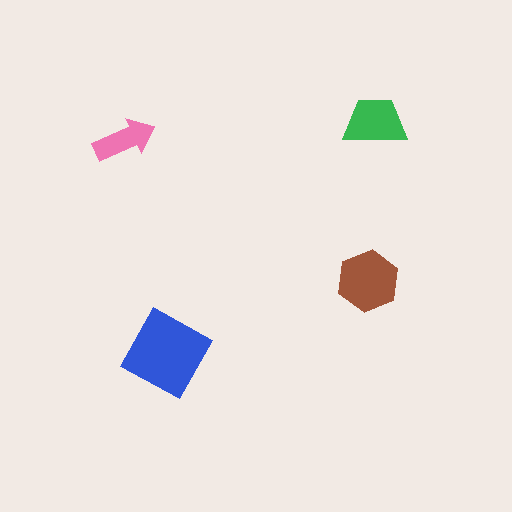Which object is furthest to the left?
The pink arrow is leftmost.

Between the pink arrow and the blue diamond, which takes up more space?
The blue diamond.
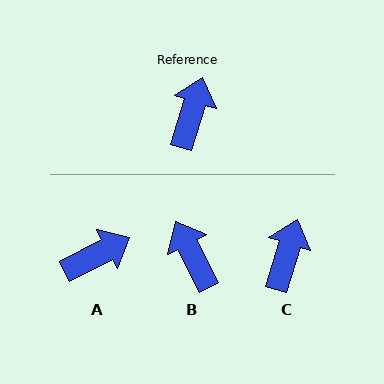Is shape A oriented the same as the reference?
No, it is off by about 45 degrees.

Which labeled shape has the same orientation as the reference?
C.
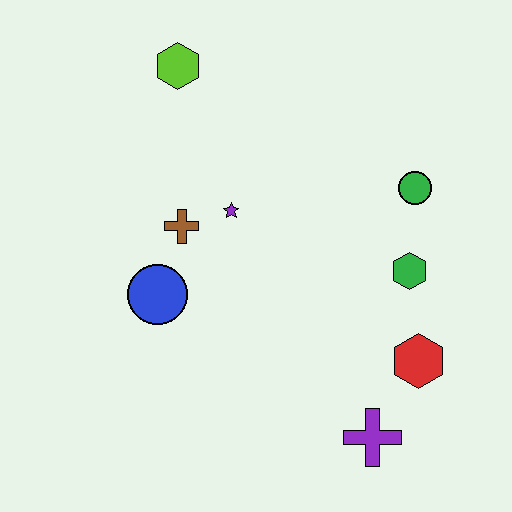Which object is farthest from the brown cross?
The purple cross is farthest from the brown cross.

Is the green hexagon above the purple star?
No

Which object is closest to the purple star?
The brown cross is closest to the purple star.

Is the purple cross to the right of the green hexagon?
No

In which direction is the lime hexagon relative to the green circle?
* * * * *
[TASK TO COMPLETE]
Starting at the line that contains "Which object is farthest", please write out every line to the end of the entries, inclusive, copied exactly and with pictures omitted.

[OUTPUT]
Which object is farthest from the brown cross?
The purple cross is farthest from the brown cross.

Is the green hexagon above the purple star?
No

Which object is closest to the purple star?
The brown cross is closest to the purple star.

Is the purple cross to the right of the green hexagon?
No

In which direction is the lime hexagon relative to the green circle?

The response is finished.